## What you need to do
Write out all the material exactly. Leave nothing out.

## Input material
══════

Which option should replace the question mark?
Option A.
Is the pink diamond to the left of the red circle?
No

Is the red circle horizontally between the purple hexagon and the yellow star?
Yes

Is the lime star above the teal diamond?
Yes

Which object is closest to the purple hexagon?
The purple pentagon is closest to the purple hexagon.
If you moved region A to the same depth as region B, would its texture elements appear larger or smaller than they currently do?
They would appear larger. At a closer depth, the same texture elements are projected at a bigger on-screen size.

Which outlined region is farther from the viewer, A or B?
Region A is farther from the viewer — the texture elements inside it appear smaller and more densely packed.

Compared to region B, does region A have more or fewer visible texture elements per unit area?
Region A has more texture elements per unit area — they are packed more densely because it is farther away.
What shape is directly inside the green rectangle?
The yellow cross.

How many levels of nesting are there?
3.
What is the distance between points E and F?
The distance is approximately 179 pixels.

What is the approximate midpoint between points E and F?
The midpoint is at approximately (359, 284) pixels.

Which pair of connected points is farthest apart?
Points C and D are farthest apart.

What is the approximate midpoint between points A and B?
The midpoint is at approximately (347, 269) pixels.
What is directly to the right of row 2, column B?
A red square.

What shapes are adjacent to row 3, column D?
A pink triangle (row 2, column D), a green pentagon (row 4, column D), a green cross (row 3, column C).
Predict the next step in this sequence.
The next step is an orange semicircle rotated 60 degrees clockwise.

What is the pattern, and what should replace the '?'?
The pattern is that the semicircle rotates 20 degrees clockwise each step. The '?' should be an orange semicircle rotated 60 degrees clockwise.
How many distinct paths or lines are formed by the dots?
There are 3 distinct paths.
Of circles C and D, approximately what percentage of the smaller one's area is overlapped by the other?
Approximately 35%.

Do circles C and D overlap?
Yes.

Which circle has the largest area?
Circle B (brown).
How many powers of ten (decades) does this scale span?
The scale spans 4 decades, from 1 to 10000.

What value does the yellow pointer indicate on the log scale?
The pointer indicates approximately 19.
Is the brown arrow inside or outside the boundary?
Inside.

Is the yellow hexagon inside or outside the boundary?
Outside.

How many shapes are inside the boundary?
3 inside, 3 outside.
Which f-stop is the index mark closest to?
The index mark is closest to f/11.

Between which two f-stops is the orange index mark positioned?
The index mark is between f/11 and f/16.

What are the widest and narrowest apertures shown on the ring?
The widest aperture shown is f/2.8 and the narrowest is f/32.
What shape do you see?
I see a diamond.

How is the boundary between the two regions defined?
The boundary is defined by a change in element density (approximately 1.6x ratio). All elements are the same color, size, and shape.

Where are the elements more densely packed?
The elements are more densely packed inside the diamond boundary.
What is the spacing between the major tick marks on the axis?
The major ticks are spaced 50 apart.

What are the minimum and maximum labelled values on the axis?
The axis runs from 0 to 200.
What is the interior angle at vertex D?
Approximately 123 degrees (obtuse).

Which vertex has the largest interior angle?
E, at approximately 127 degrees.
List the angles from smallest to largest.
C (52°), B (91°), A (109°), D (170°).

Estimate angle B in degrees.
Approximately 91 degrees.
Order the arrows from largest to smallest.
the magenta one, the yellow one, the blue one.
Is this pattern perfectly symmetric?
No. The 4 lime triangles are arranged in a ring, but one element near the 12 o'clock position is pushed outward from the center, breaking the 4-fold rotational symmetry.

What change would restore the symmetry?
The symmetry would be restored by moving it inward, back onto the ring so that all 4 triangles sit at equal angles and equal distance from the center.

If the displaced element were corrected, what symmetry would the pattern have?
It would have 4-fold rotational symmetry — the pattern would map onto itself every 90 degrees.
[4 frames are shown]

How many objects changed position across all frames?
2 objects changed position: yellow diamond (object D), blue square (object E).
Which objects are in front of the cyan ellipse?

══════

## Exercise answer
Which option should replace the question mark?
Option A.
Is the pink diamond to the left of the red circle?
No

Is the red circle horizontally between the purple hexagon and the yellow star?
Yes

Is the lime star above the teal diamond?
Yes

Which object is closest to the purple hexagon?
The purple pentagon is closest to the purple hexagon.
If you moved region A to the same depth as region B, would its texture elements appear larger or smaller than they currently do?
They would appear larger. At a closer depth, the same texture elements are projected at a bigger on-screen size.

Which outlined region is farther from the viewer, A or B?
Region A is farther from the viewer — the texture elements inside it appear smaller and more densely packed.

Compared to region B, does region A have more or fewer visible texture elements per unit area?
Region A has more texture elements per unit area — they are packed more densely because it is farther away.
What shape is directly inside the green rectangle?
The yellow cross.

How many levels of nesting are there?
3.
What is the distance between points E and F?
The distance is approximately 179 pixels.

What is the approximate midpoint between points E and F?
The midpoint is at approximately (359, 284) pixels.

Which pair of connected points is farthest apart?
Points C and D are farthest apart.

What is the approximate midpoint between points A and B?
The midpoint is at approximately (347, 269) pixels.
What is directly to the right of row 2, column B?
A red square.

What shapes are adjacent to row 3, column D?
A pink triangle (row 2, column D), a green pentagon (row 4, column D), a green cross (row 3, column C).
Predict the next step in this sequence.
The next step is an orange semicircle rotated 60 degrees clockwise.

What is the pattern, and what should replace the '?'?
The pattern is that the semicircle rotates 20 degrees clockwise each step. The '?' should be an orange semicircle rotated 60 degrees clockwise.
How many distinct paths or lines are formed by the dots?
There are 3 distinct paths.
Of circles C and D, approximately what percentage of the smaller one's area is overlapped by the other?
Approximately 35%.

Do circles C and D overlap?
Yes.

Which circle has the largest area?
Circle B (brown).
How many powers of ten (decades) does this scale span?
The scale spans 4 decades, from 1 to 10000.

What value does the yellow pointer indicate on the log scale?
The pointer indicates approximately 19.
Is the brown arrow inside or outside the boundary?
Inside.

Is the yellow hexagon inside or outside the boundary?
Outside.

How many shapes are inside the boundary?
3 inside, 3 outside.
Which f-stop is the index mark closest to?
The index mark is closest to f/11.

Between which two f-stops is the orange index mark positioned?
The index mark is between f/11 and f/16.

What are the widest and narrowest apertures shown on the ring?
The widest aperture shown is f/2.8 and the narrowest is f/32.
What shape do you see?
I see a diamond.

How is the boundary between the two regions defined?
The boundary is defined by a change in element density (approximately 1.6x ratio). All elements are the same color, size, and shape.

Where are the elements more densely packed?
The elements are more densely packed inside the diamond boundary.
What is the spacing between the major tick marks on the axis?
The major ticks are spaced 50 apart.

What are the minimum and maximum labelled values on the axis?
The axis runs from 0 to 200.
What is the interior angle at vertex D?
Approximately 123 degrees (obtuse).

Which vertex has the largest interior angle?
E, at approximately 127 degrees.
List the angles from smallest to largest.
C (52°), B (91°), A (109°), D (170°).

Estimate angle B in degrees.
Approximately 91 degrees.
Order the arrows from largest to smallest.
the magenta one, the yellow one, the blue one.
Is this pattern perfectly symmetric?
No. The 4 lime triangles are arranged in a ring, but one element near the 12 o'clock position is pushed outward from the center, breaking the 4-fold rotational symmetry.

What change would restore the symmetry?
The symmetry would be restored by moving it inward, back onto the ring so that all 4 triangles sit at equal angles and equal distance from the center.

If the displaced element were corrected, what symmetry would the pattern have?
It would have 4-fold rotational symmetry — the pattern would map onto itself every 90 degrees.
[4 frames are shown]

How many objects changed position across all frames?
2 objects changed position: yellow diamond (object D), blue square (object E).
Which objects are in front of the cyan ellipse?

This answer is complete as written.